> EXERCISE
Below are the records. Reproduce exactly the lines from the one containing "What is the distance between points C and D?" through the final line, and omit any pictures.

[START SOURCE RECORDS]

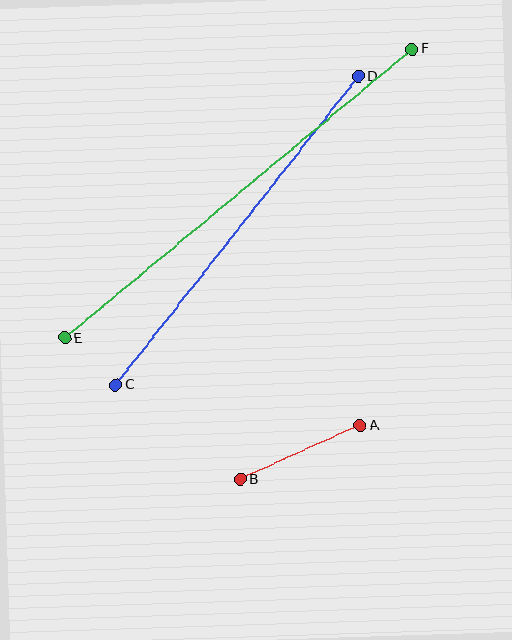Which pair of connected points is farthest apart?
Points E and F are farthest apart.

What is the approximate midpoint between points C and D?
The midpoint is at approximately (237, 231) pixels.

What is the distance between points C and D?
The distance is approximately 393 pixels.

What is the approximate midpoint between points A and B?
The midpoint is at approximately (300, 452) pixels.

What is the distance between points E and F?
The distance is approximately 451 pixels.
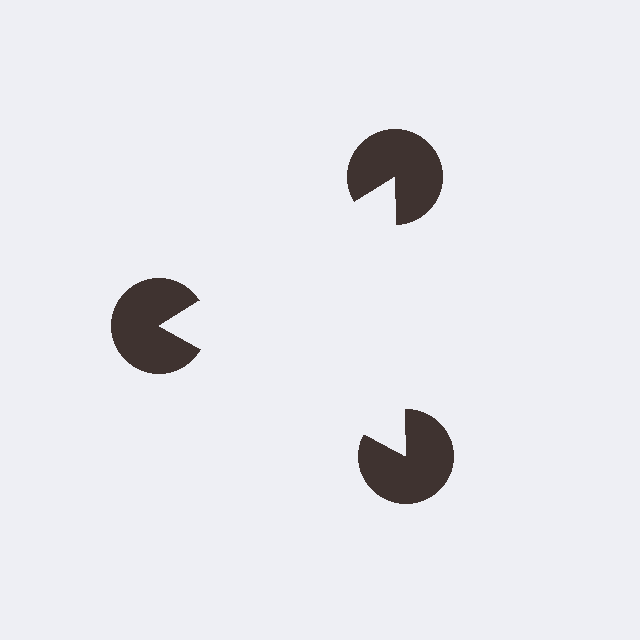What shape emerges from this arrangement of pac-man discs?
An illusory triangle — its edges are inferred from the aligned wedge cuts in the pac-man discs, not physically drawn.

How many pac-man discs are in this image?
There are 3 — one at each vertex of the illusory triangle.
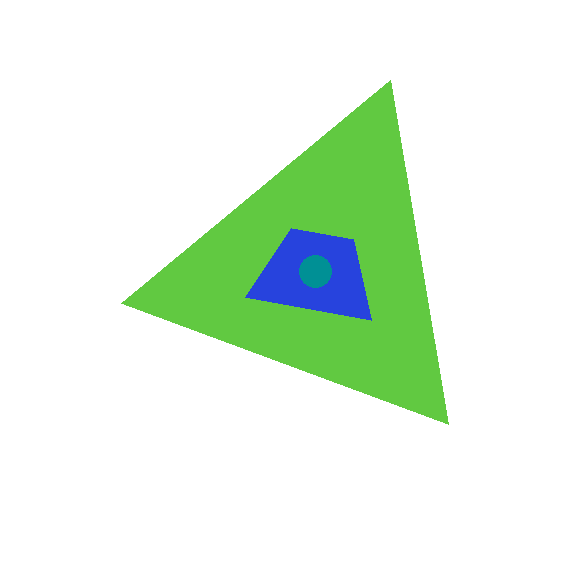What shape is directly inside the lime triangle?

[END SOURCE RECORDS]

> WRITTEN SOLUTION
What is the distance between points C and D?
The distance is approximately 393 pixels.

What is the approximate midpoint between points A and B?
The midpoint is at approximately (300, 452) pixels.

What is the distance between points E and F?
The distance is approximately 451 pixels.
What shape emerges from this arrangement of pac-man discs?
An illusory triangle — its edges are inferred from the aligned wedge cuts in the pac-man discs, not physically drawn.

How many pac-man discs are in this image?
There are 3 — one at each vertex of the illusory triangle.
What shape is directly inside the lime triangle?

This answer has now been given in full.